### Task statement:
Reproduce exactly the lines from the one containing "What is at row 1, column A?" through the last line of the records below, both included. Leave out any pictures.

### Dataset entries:
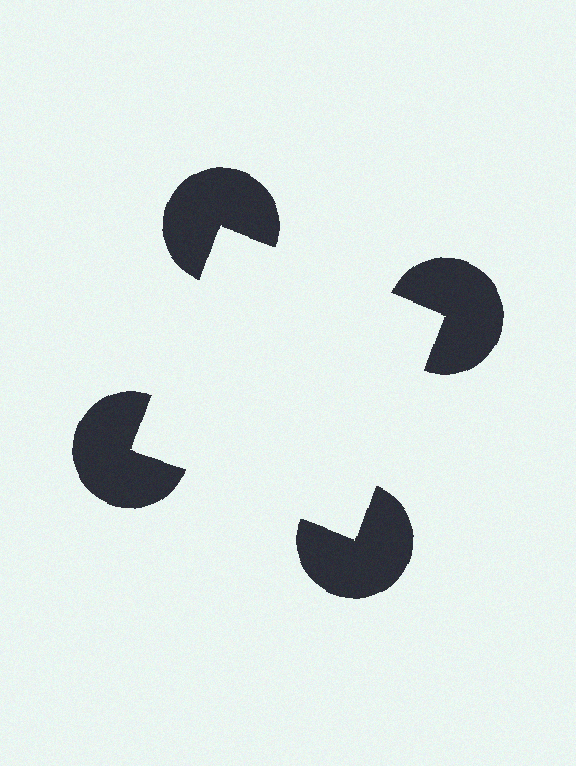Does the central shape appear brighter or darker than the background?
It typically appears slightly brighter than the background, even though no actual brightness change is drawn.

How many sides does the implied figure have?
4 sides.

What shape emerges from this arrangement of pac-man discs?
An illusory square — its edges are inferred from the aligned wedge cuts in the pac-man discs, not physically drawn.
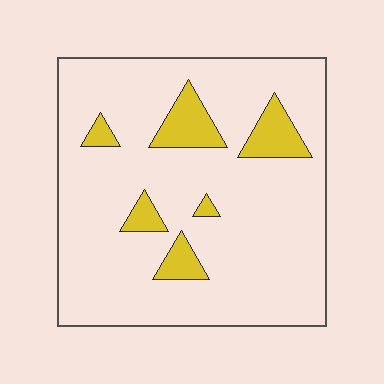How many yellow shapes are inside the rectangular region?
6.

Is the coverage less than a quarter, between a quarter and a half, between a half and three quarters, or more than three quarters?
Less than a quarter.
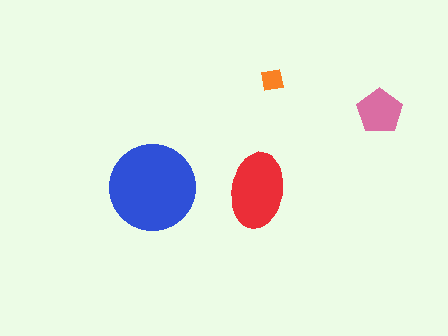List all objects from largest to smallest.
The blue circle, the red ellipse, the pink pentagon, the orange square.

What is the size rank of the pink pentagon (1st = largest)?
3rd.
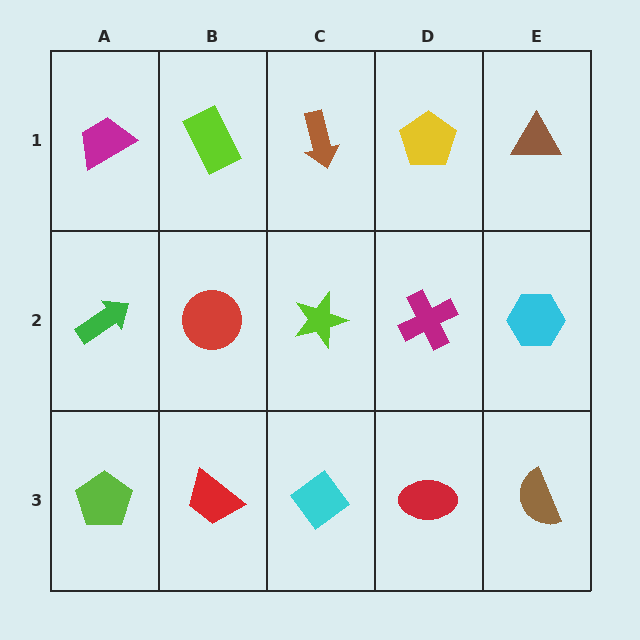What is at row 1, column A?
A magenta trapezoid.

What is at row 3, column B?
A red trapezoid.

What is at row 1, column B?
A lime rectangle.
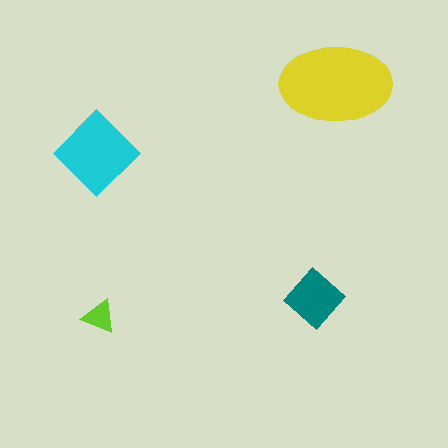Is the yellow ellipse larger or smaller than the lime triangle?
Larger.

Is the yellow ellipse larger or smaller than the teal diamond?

### Solution for this task:
What is at row 1, column A?
A magenta trapezoid.

What is at row 3, column B?
A red trapezoid.

What is at row 1, column B?
A lime rectangle.
Is the yellow ellipse larger or smaller than the lime triangle?
Larger.

Is the yellow ellipse larger or smaller than the teal diamond?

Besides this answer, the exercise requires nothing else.